___ EXTRACTED MATERIAL

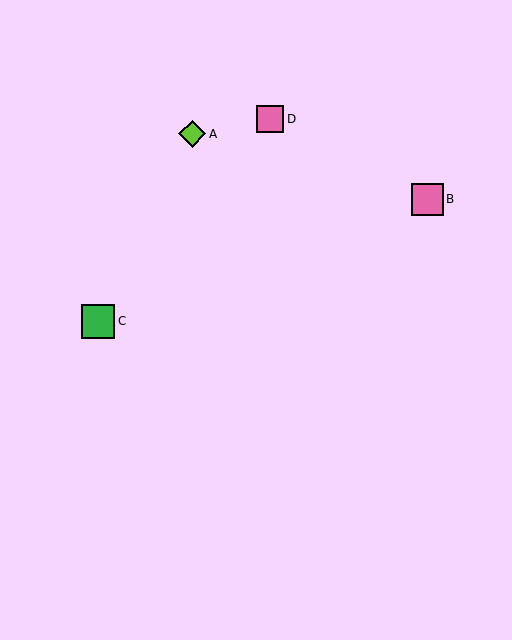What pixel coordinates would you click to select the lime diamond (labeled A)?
Click at (192, 134) to select the lime diamond A.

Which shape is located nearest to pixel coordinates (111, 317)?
The green square (labeled C) at (98, 321) is nearest to that location.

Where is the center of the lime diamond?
The center of the lime diamond is at (192, 134).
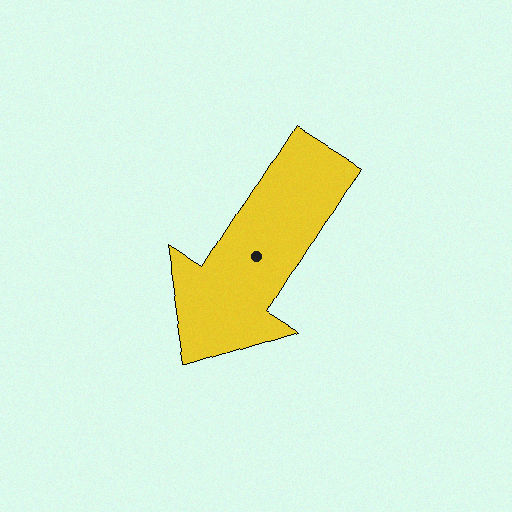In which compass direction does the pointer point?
Southwest.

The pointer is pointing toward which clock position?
Roughly 7 o'clock.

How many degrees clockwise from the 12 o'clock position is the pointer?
Approximately 212 degrees.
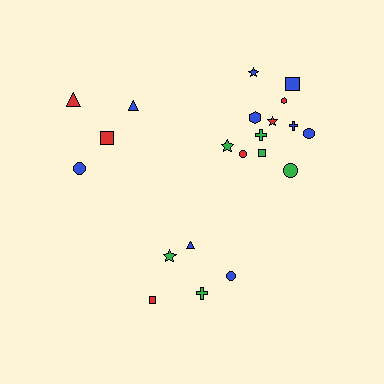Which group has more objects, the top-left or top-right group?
The top-right group.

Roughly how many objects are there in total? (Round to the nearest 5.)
Roughly 20 objects in total.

______

**PROBLEM**
Make an exact copy of all entries above, dropping the images.

**FINAL RESULT**
What pixel coordinates would you click to select the lime diamond (labeled A)?
Click at (192, 134) to select the lime diamond A.

Which shape is located nearest to pixel coordinates (111, 317)?
The green square (labeled C) at (98, 321) is nearest to that location.

Where is the center of the lime diamond?
The center of the lime diamond is at (192, 134).
In which compass direction does the pointer point?
Southwest.

The pointer is pointing toward which clock position?
Roughly 7 o'clock.

How many degrees clockwise from the 12 o'clock position is the pointer?
Approximately 212 degrees.
Which group has more objects, the top-left or top-right group?
The top-right group.

Roughly how many objects are there in total? (Round to the nearest 5.)
Roughly 20 objects in total.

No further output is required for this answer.